▶ REQUIRED WORK
Write the records out again exactly, leaving no images in.

▶ SUPPLIED ENTRIES
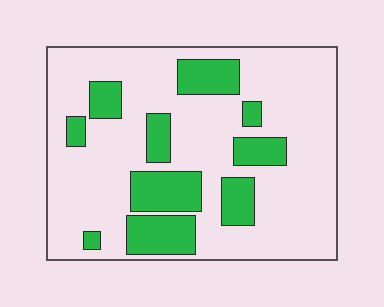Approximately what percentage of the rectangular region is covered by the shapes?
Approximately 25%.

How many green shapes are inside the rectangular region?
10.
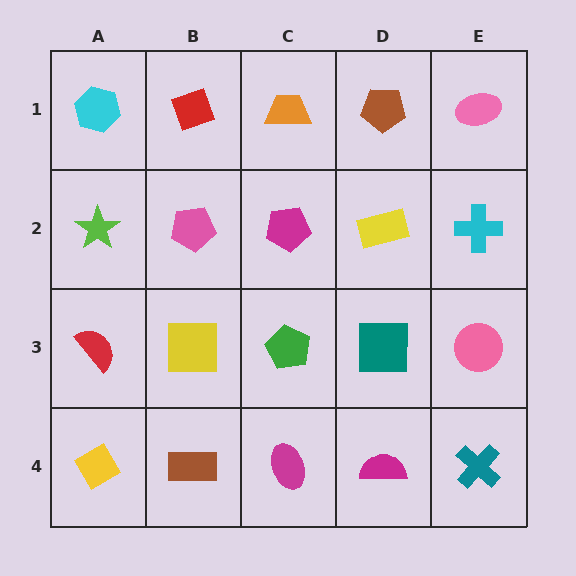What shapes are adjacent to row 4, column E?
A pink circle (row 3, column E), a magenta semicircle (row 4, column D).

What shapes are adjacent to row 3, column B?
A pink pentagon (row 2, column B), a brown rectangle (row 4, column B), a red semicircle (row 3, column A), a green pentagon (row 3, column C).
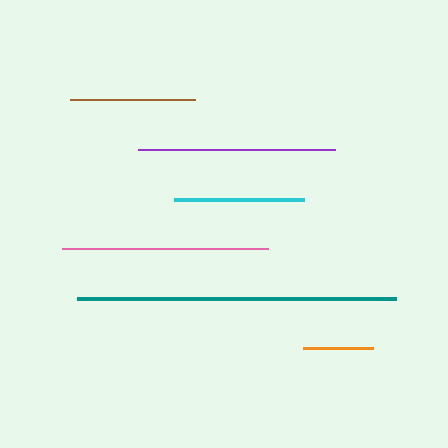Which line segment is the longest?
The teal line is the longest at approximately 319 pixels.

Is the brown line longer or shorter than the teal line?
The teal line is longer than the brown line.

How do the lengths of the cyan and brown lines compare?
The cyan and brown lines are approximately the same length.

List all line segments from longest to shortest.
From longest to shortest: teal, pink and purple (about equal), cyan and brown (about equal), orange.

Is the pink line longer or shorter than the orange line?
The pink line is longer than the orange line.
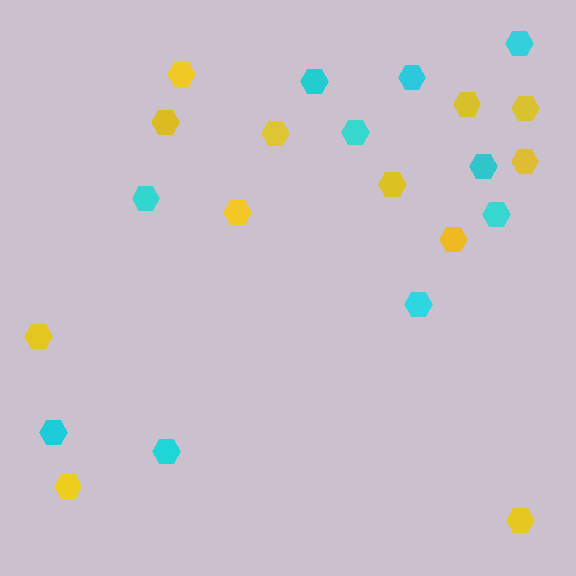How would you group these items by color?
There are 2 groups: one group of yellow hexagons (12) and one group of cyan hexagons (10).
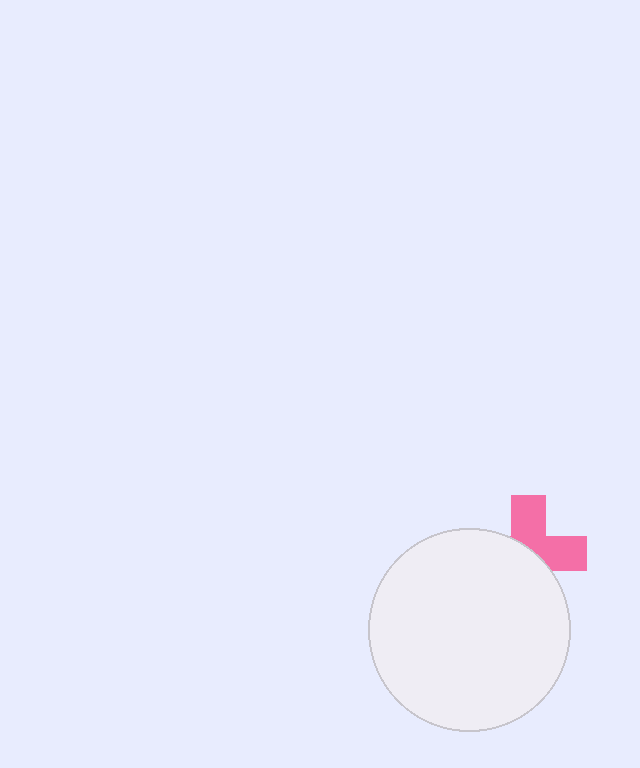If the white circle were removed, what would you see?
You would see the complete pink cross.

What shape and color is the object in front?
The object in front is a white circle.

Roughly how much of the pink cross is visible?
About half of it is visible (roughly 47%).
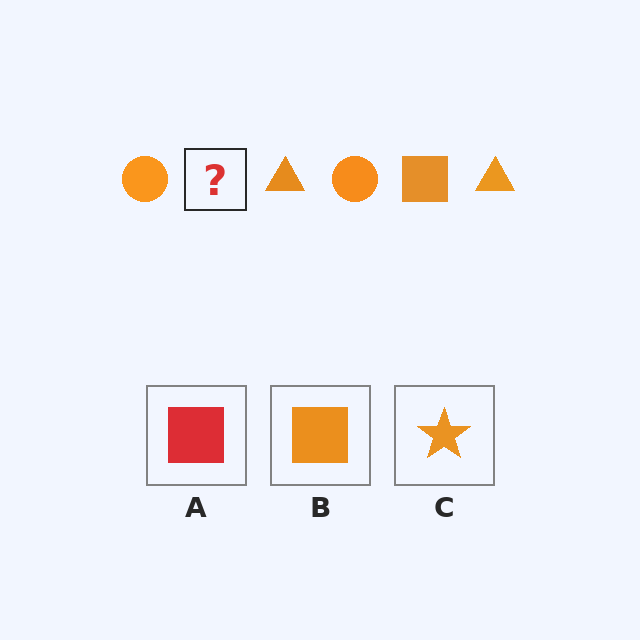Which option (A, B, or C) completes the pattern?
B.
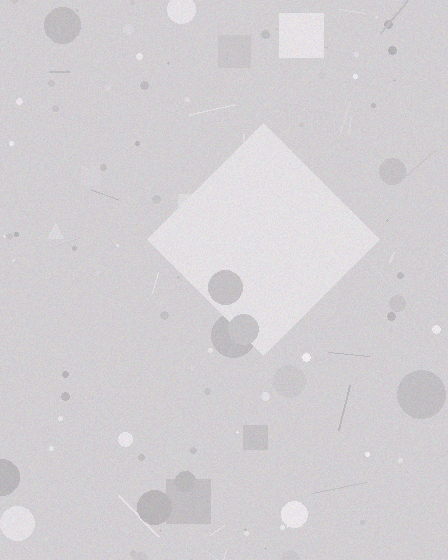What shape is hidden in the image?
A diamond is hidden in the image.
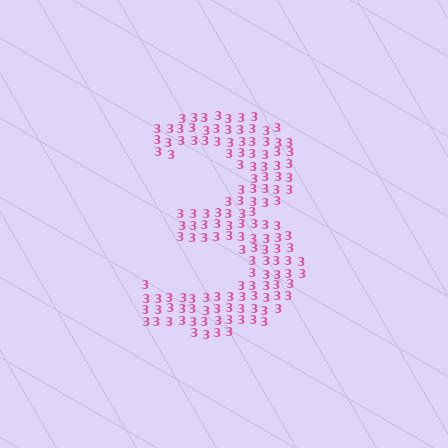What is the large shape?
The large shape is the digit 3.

▶ RIGHT ANSWER
Approximately what percentage of the rectangular region is covered by the shapes?
Approximately 25%.

How many green shapes are inside the rectangular region?
10.
What shapes are adjacent to row 4, column E?
A pink circle (row 3, column E), a magenta semicircle (row 4, column D).

What shapes are adjacent to row 3, column B?
A pink pentagon (row 2, column B), a brown rectangle (row 4, column B), a red semicircle (row 3, column A), a green pentagon (row 3, column C).
Which line segment is the longest?
The teal line is the longest at approximately 319 pixels.

Is the brown line longer or shorter than the teal line?
The teal line is longer than the brown line.

How do the lengths of the cyan and brown lines compare?
The cyan and brown lines are approximately the same length.

List all line segments from longest to shortest.
From longest to shortest: teal, pink and purple (about equal), cyan and brown (about equal), orange.

Is the pink line longer or shorter than the orange line?
The pink line is longer than the orange line.
How would you group these items by color?
There are 2 groups: one group of yellow hexagons (12) and one group of cyan hexagons (10).
If the white circle were removed, what would you see?
You would see the complete pink cross.

What shape and color is the object in front?
The object in front is a white circle.

Roughly how much of the pink cross is visible?
About half of it is visible (roughly 47%).
Which option (A, B, or C) completes the pattern?
B.
What shape is hidden in the image?
A diamond is hidden in the image.
What is the large shape?
The large shape is the digit 3.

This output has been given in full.